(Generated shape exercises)
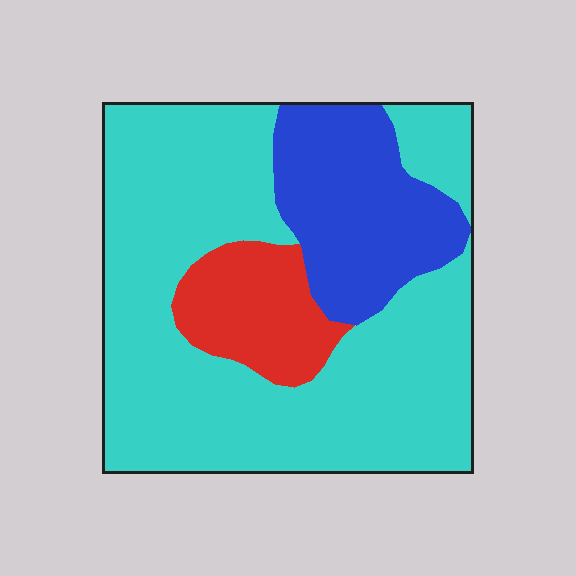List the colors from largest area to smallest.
From largest to smallest: cyan, blue, red.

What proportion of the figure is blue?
Blue covers 21% of the figure.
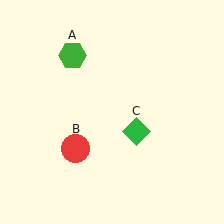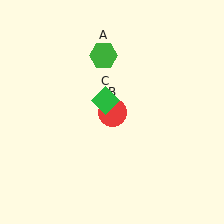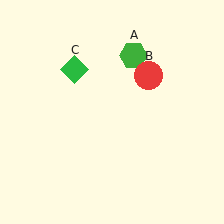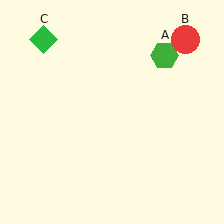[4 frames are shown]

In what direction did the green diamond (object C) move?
The green diamond (object C) moved up and to the left.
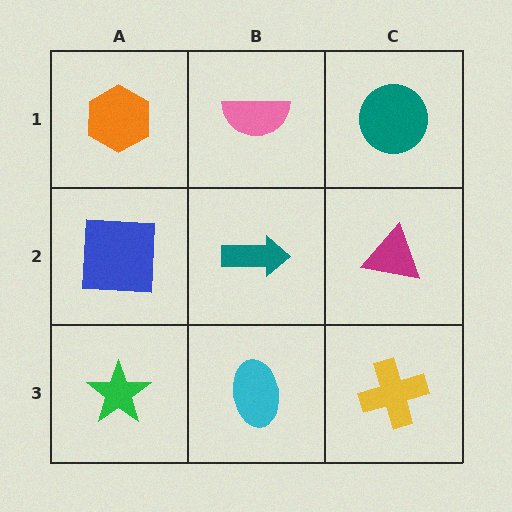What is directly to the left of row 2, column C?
A teal arrow.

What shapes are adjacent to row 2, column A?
An orange hexagon (row 1, column A), a green star (row 3, column A), a teal arrow (row 2, column B).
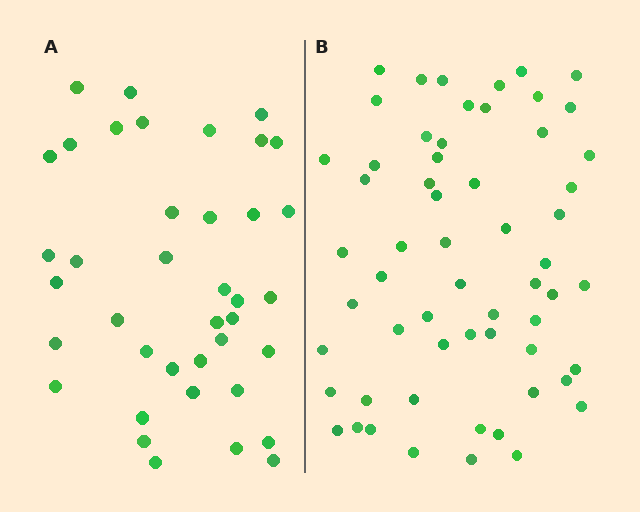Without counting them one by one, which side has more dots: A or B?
Region B (the right region) has more dots.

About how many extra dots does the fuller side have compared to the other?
Region B has approximately 20 more dots than region A.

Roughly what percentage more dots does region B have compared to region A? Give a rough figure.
About 50% more.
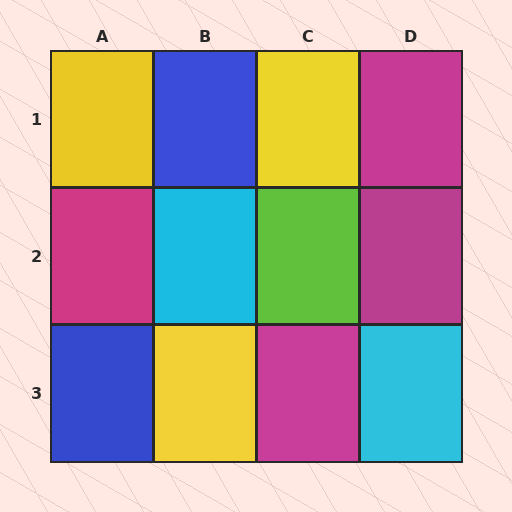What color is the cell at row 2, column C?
Lime.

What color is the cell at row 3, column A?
Blue.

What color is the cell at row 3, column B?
Yellow.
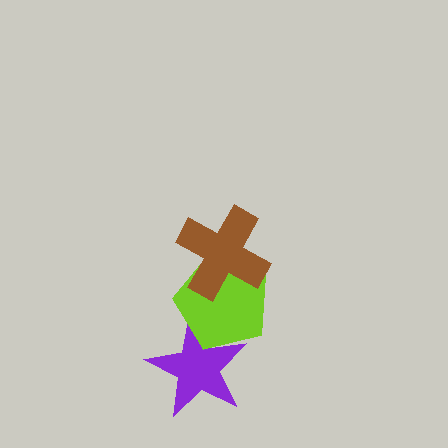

Stated exercise: Repeat nothing but the lines from the one containing "About how many" through the end of the entries, exactly, and skip the pictures.

Right answer:
About how many extra dots does the fuller side have compared to the other?
Region B has approximately 20 more dots than region A.

Roughly what percentage more dots does region B have compared to region A? Give a rough figure.
About 50% more.
What color is the cell at row 2, column C?
Lime.

What color is the cell at row 3, column A?
Blue.

What color is the cell at row 3, column B?
Yellow.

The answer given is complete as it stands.